(Entries)
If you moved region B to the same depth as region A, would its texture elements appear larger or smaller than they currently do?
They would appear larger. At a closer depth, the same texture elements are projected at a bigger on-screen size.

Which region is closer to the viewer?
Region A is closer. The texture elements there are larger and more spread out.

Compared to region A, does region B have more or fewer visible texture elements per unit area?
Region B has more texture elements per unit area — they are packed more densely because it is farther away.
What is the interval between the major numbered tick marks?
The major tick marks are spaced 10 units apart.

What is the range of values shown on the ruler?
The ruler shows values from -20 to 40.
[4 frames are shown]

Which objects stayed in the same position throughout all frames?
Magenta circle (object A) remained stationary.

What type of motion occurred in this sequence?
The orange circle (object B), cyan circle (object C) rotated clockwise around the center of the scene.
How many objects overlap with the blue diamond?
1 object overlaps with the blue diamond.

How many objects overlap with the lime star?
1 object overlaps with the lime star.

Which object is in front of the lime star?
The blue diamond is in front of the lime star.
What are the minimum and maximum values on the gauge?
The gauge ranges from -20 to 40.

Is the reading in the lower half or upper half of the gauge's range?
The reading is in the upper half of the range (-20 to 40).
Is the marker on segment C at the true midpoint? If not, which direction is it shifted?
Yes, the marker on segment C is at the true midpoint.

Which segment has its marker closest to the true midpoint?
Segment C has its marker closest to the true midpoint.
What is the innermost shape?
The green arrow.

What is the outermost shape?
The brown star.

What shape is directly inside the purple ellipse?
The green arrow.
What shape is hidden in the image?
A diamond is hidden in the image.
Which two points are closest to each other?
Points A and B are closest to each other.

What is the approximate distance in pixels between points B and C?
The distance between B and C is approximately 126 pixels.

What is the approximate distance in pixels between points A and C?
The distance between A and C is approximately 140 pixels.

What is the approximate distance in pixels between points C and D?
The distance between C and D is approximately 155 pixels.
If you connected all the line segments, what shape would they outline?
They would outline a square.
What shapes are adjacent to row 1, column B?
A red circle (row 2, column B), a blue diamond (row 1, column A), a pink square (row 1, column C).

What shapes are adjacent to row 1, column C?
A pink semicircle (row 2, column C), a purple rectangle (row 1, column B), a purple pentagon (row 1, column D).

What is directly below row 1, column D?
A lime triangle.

(Prompt) All of the entries must be quoted exactly; please include each one.

(Solution for this task)
If you moved region B to the same depth as region A, would its texture elements appear larger or smaller than they currently do?
They would appear larger. At a closer depth, the same texture elements are projected at a bigger on-screen size.

Which region is closer to the viewer?
Region A is closer. The texture elements there are larger and more spread out.

Compared to region A, does region B have more or fewer visible texture elements per unit area?
Region B has more texture elements per unit area — they are packed more densely because it is farther away.
What is the interval between the major numbered tick marks?
The major tick marks are spaced 10 units apart.

What is the range of values shown on the ruler?
The ruler shows values from -20 to 40.
[4 frames are shown]

Which objects stayed in the same position throughout all frames?
Magenta circle (object A) remained stationary.

What type of motion occurred in this sequence?
The orange circle (object B), cyan circle (object C) rotated clockwise around the center of the scene.
How many objects overlap with the blue diamond?
1 object overlaps with the blue diamond.

How many objects overlap with the lime star?
1 object overlaps with the lime star.

Which object is in front of the lime star?
The blue diamond is in front of the lime star.
What are the minimum and maximum values on the gauge?
The gauge ranges from -20 to 40.

Is the reading in the lower half or upper half of the gauge's range?
The reading is in the upper half of the range (-20 to 40).
Is the marker on segment C at the true midpoint? If not, which direction is it shifted?
Yes, the marker on segment C is at the true midpoint.

Which segment has its marker closest to the true midpoint?
Segment C has its marker closest to the true midpoint.
What is the innermost shape?
The green arrow.

What is the outermost shape?
The brown star.

What shape is directly inside the purple ellipse?
The green arrow.
What shape is hidden in the image?
A diamond is hidden in the image.
Which two points are closest to each other?
Points A and B are closest to each other.

What is the approximate distance in pixels between points B and C?
The distance between B and C is approximately 126 pixels.

What is the approximate distance in pixels between points A and C?
The distance between A and C is approximately 140 pixels.

What is the approximate distance in pixels between points C and D?
The distance between C and D is approximately 155 pixels.
If you connected all the line segments, what shape would they outline?
They would outline a square.
What shapes are adjacent to row 1, column B?
A red circle (row 2, column B), a blue diamond (row 1, column A), a pink square (row 1, column C).

What shapes are adjacent to row 1, column C?
A pink semicircle (row 2, column C), a purple rectangle (row 1, column B), a purple pentagon (row 1, column D).

What is directly below row 1, column D?
A lime triangle.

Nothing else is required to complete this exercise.